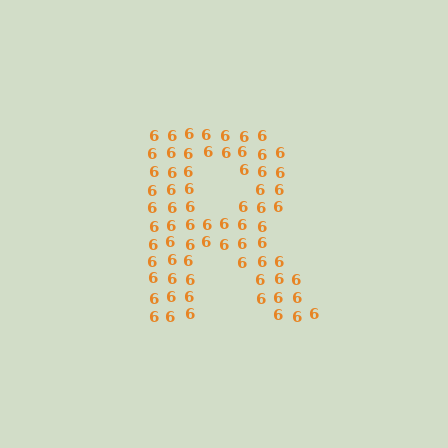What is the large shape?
The large shape is the letter R.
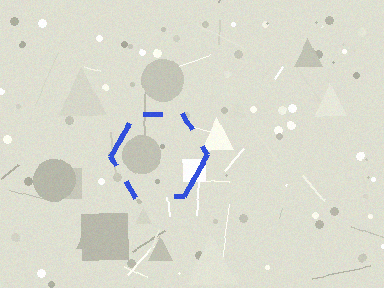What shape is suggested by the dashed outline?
The dashed outline suggests a hexagon.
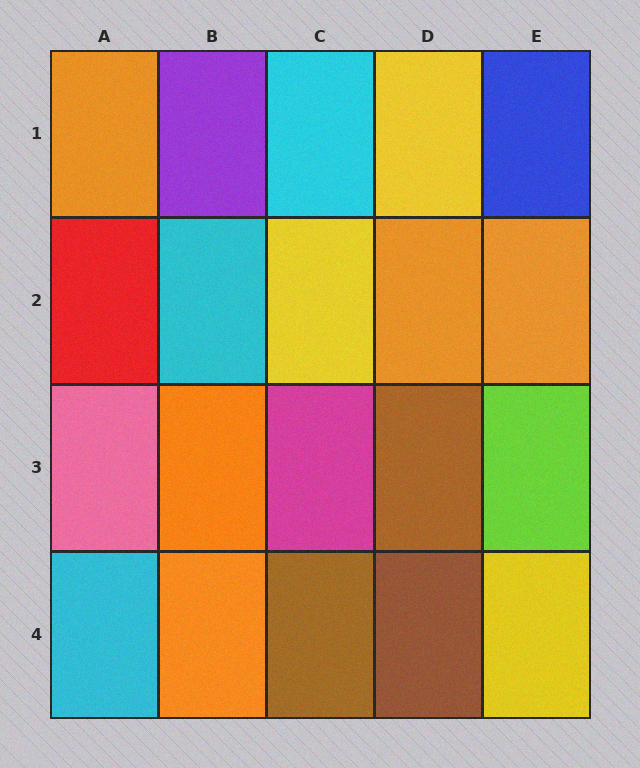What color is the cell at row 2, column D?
Orange.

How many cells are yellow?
3 cells are yellow.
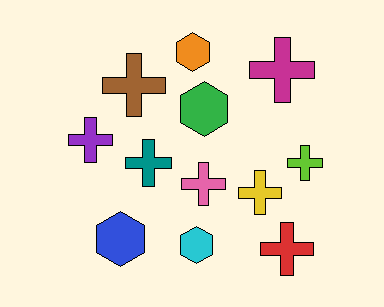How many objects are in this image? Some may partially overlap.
There are 12 objects.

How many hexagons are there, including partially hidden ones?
There are 4 hexagons.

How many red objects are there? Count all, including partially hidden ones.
There is 1 red object.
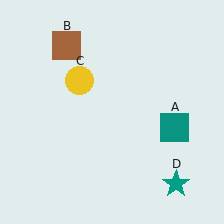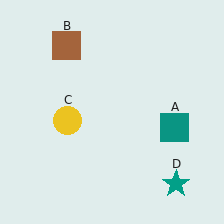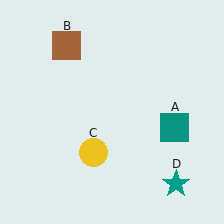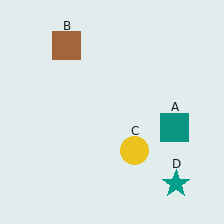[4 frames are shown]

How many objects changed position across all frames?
1 object changed position: yellow circle (object C).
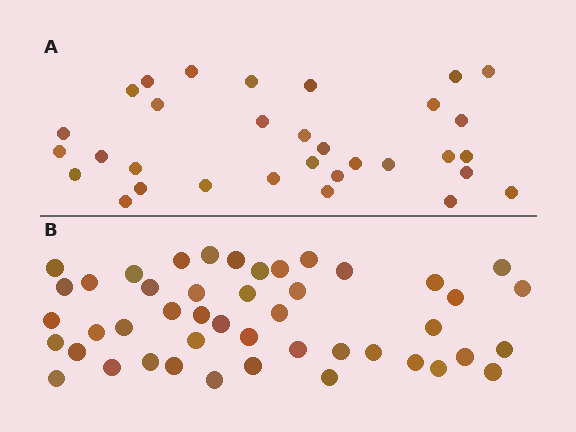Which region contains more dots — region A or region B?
Region B (the bottom region) has more dots.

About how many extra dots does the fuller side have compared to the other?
Region B has approximately 15 more dots than region A.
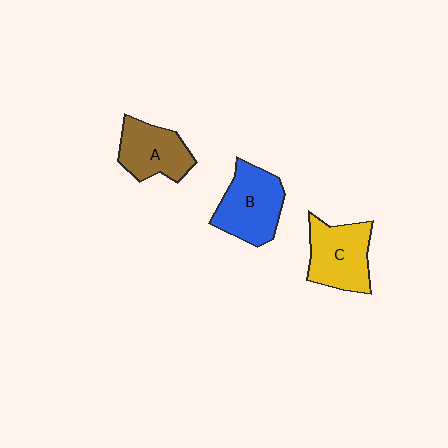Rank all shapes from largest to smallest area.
From largest to smallest: B (blue), C (yellow), A (brown).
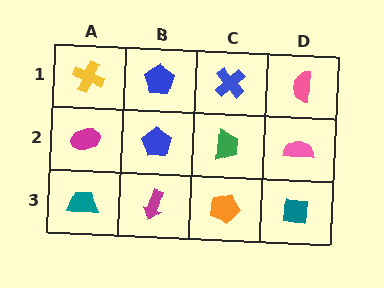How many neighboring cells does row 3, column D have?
2.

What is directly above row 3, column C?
A green trapezoid.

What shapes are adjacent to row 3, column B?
A blue pentagon (row 2, column B), a teal trapezoid (row 3, column A), an orange pentagon (row 3, column C).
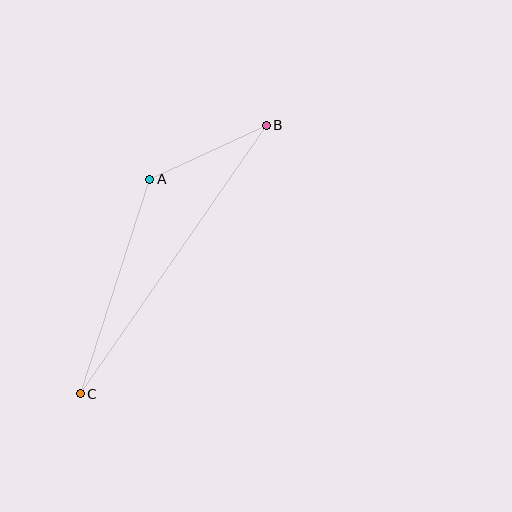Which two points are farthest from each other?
Points B and C are farthest from each other.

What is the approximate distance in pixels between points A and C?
The distance between A and C is approximately 225 pixels.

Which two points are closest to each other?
Points A and B are closest to each other.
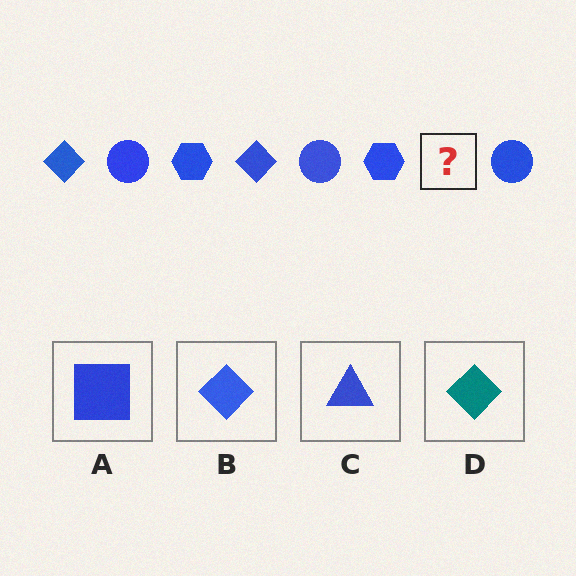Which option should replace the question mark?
Option B.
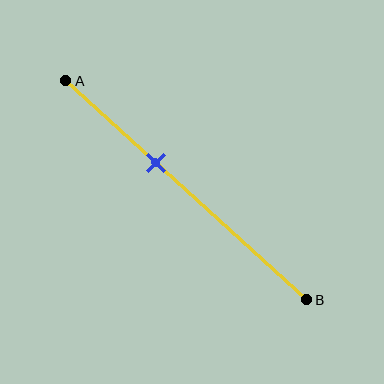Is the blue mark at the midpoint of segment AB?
No, the mark is at about 35% from A, not at the 50% midpoint.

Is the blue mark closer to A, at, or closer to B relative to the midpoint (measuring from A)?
The blue mark is closer to point A than the midpoint of segment AB.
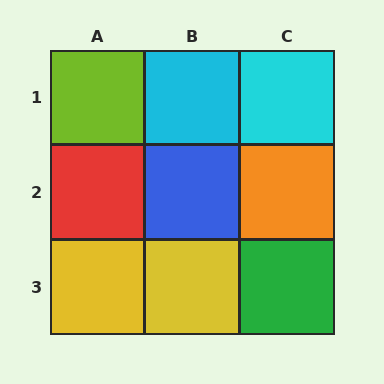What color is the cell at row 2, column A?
Red.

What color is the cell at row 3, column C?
Green.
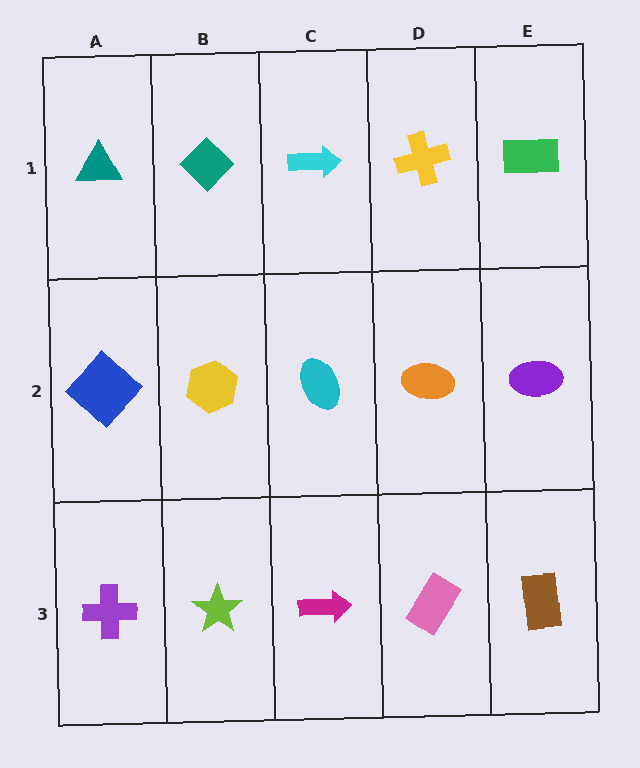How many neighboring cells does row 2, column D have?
4.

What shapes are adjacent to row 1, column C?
A cyan ellipse (row 2, column C), a teal diamond (row 1, column B), a yellow cross (row 1, column D).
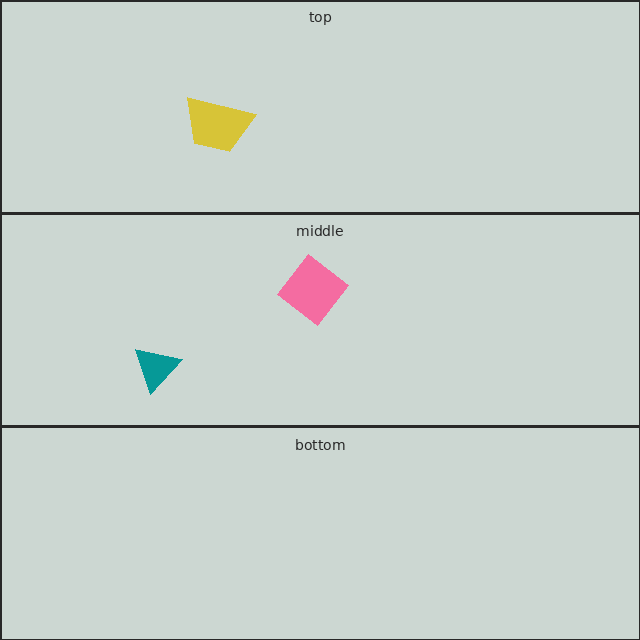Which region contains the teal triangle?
The middle region.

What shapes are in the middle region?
The pink diamond, the teal triangle.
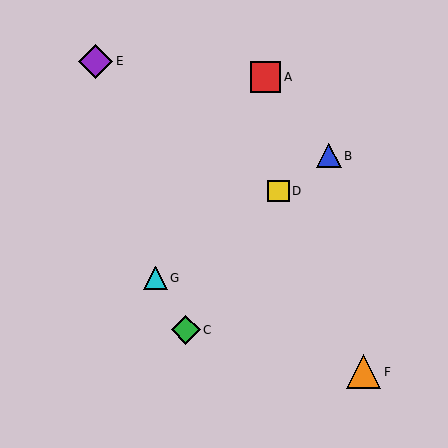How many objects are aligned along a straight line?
3 objects (B, D, G) are aligned along a straight line.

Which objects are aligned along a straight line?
Objects B, D, G are aligned along a straight line.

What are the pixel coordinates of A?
Object A is at (266, 77).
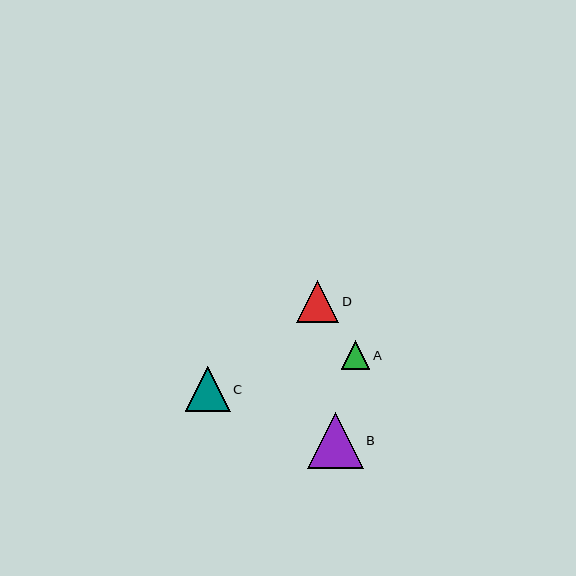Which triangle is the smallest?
Triangle A is the smallest with a size of approximately 29 pixels.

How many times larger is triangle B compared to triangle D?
Triangle B is approximately 1.3 times the size of triangle D.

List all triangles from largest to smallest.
From largest to smallest: B, C, D, A.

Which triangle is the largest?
Triangle B is the largest with a size of approximately 55 pixels.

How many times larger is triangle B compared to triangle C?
Triangle B is approximately 1.2 times the size of triangle C.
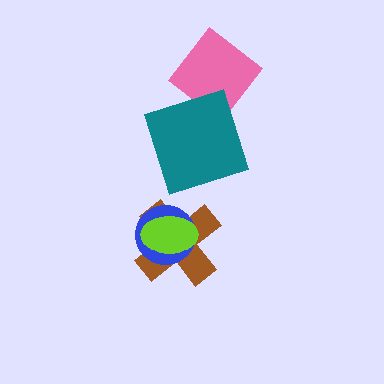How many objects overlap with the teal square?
1 object overlaps with the teal square.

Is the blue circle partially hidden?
Yes, it is partially covered by another shape.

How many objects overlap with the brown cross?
2 objects overlap with the brown cross.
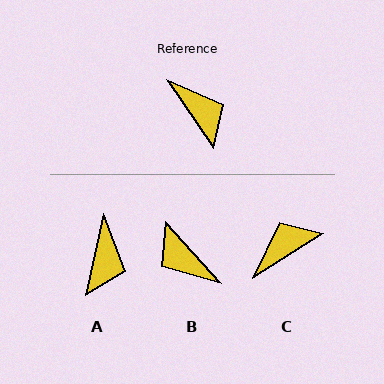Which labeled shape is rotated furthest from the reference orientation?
B, about 172 degrees away.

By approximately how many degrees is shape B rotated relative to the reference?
Approximately 172 degrees clockwise.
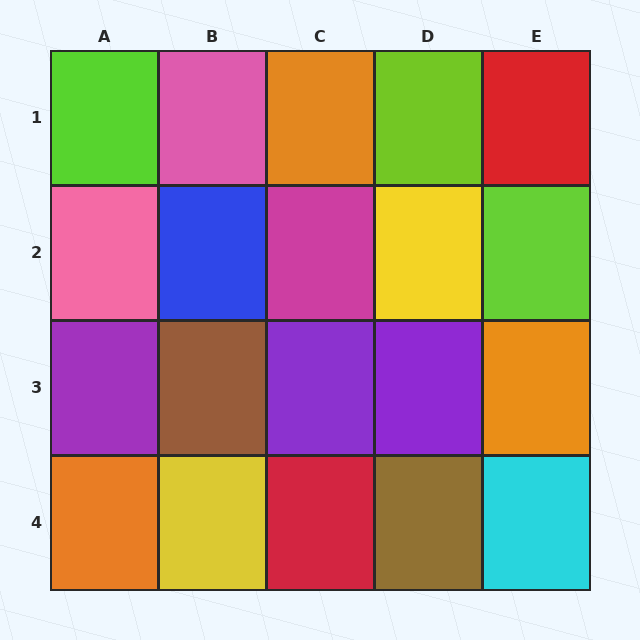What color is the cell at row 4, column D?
Brown.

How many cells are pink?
2 cells are pink.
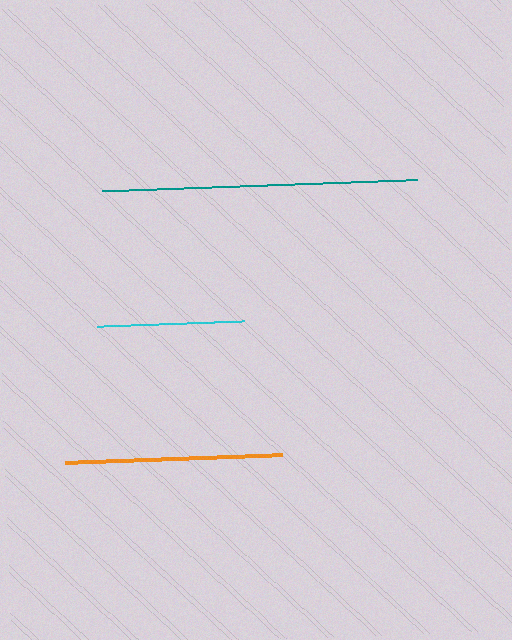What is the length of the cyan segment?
The cyan segment is approximately 147 pixels long.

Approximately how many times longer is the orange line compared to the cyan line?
The orange line is approximately 1.5 times the length of the cyan line.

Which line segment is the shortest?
The cyan line is the shortest at approximately 147 pixels.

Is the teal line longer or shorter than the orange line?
The teal line is longer than the orange line.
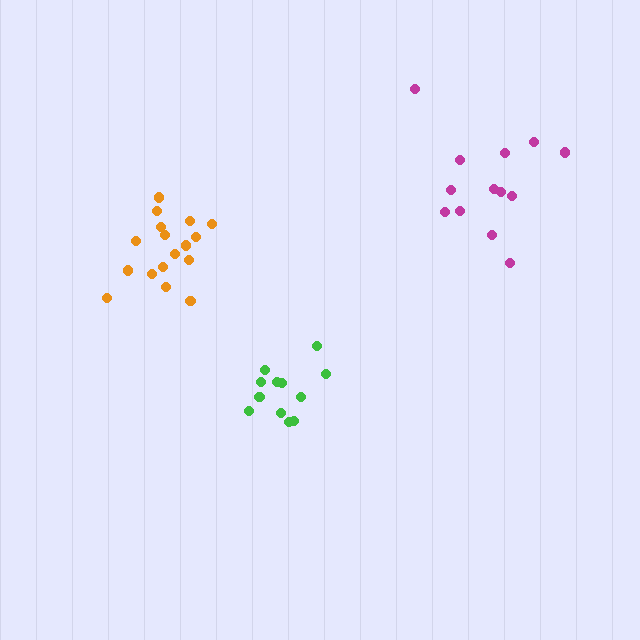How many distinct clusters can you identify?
There are 3 distinct clusters.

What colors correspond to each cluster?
The clusters are colored: magenta, green, orange.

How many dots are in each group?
Group 1: 13 dots, Group 2: 12 dots, Group 3: 17 dots (42 total).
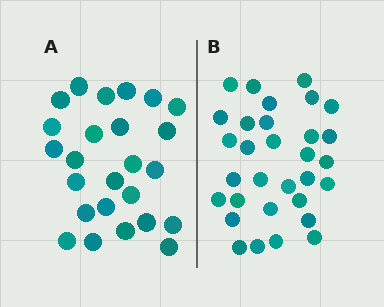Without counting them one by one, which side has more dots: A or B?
Region B (the right region) has more dots.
---+---
__Work request__. Write the data out again word for word; leave the pictures behind.

__Solution to the exercise__.
What is the large shape?
The large shape is the letter R.
What shape is suggested by the dashed outline?
The dashed outline suggests a hexagon.
What color is the cell at row 2, column D?
Orange.

How many cells are yellow?
3 cells are yellow.
How many objects are in this image? Some may partially overlap.
There are 12 objects.

How many hexagons are there, including partially hidden ones?
There are 4 hexagons.

How many red objects are there? Count all, including partially hidden ones.
There is 1 red object.
[4 frames are shown]

How many objects changed position across all frames?
1 object changed position: yellow circle (object C).
Which region contains more dots — region A or region B?
Region B (the bottom region) has more dots.

About how many extra dots does the fuller side have compared to the other?
Region B has approximately 15 more dots than region A.
Rank all shapes from largest to smallest area.
From largest to smallest: B (blue), C (yellow), A (brown).
How many neighboring cells does row 3, column D have?
2.

What is directly above row 3, column C?
A green trapezoid.

What shapes are adjacent to row 3, column B?
A blue pentagon (row 2, column B), a teal trapezoid (row 3, column A), an orange pentagon (row 3, column C).
Which two points are farthest from each other?
Points B and C are farthest from each other.

What is the approximate distance in pixels between points A and C?
The distance between A and C is approximately 225 pixels.

Which two points are closest to each other?
Points A and B are closest to each other.
Which option should replace the question mark?
Option B.
Is the blue mark at the midpoint of segment AB?
No, the mark is at about 35% from A, not at the 50% midpoint.

Is the blue mark closer to A, at, or closer to B relative to the midpoint (measuring from A)?
The blue mark is closer to point A than the midpoint of segment AB.
What color is the cell at row 2, column A?
Red.

What color is the cell at row 3, column C?
Green.
How many neighboring cells does row 2, column D have?
4.

What shapes are adjacent to row 1, column C?
A cyan ellipse (row 2, column C), a teal diamond (row 1, column B), a yellow cross (row 1, column D).
Which region contains the teal triangle?
The middle region.

What shapes are in the middle region?
The pink diamond, the teal triangle.
How many objects are aligned along a straight line?
3 objects (B, D, G) are aligned along a straight line.

Which objects are aligned along a straight line?
Objects B, D, G are aligned along a straight line.

What are the pixel coordinates of A?
Object A is at (266, 77).
Which triangle is the smallest?
Triangle A is the smallest with a size of approximately 29 pixels.

How many times larger is triangle B compared to triangle D?
Triangle B is approximately 1.3 times the size of triangle D.

List all triangles from largest to smallest.
From largest to smallest: B, C, D, A.

Which triangle is the largest?
Triangle B is the largest with a size of approximately 55 pixels.

How many times larger is triangle B compared to triangle C?
Triangle B is approximately 1.2 times the size of triangle C.
How many objects overlap with the teal square?
1 object overlaps with the teal square.

Is the blue circle partially hidden?
Yes, it is partially covered by another shape.

How many objects overlap with the brown cross?
2 objects overlap with the brown cross.
Which labeled shape is rotated furthest from the reference orientation?
B, about 172 degrees away.

By approximately how many degrees is shape B rotated relative to the reference?
Approximately 172 degrees clockwise.
What color is the cell at row 4, column D?
Brown.

How many cells are pink?
2 cells are pink.
What is the length of the cyan segment?
The cyan segment is approximately 147 pixels long.

Approximately how many times longer is the orange line compared to the cyan line?
The orange line is approximately 1.5 times the length of the cyan line.

Which line segment is the shortest?
The cyan line is the shortest at approximately 147 pixels.

Is the teal line longer or shorter than the orange line?
The teal line is longer than the orange line.
How many distinct clusters can you identify?
There are 3 distinct clusters.

What colors correspond to each cluster?
The clusters are colored: magenta, green, orange.

How many dots are in each group?
Group 1: 13 dots, Group 2: 12 dots, Group 3: 17 dots (42 total).
Without counting them one by one, which side has more dots: A or B?
Region B (the right region) has more dots.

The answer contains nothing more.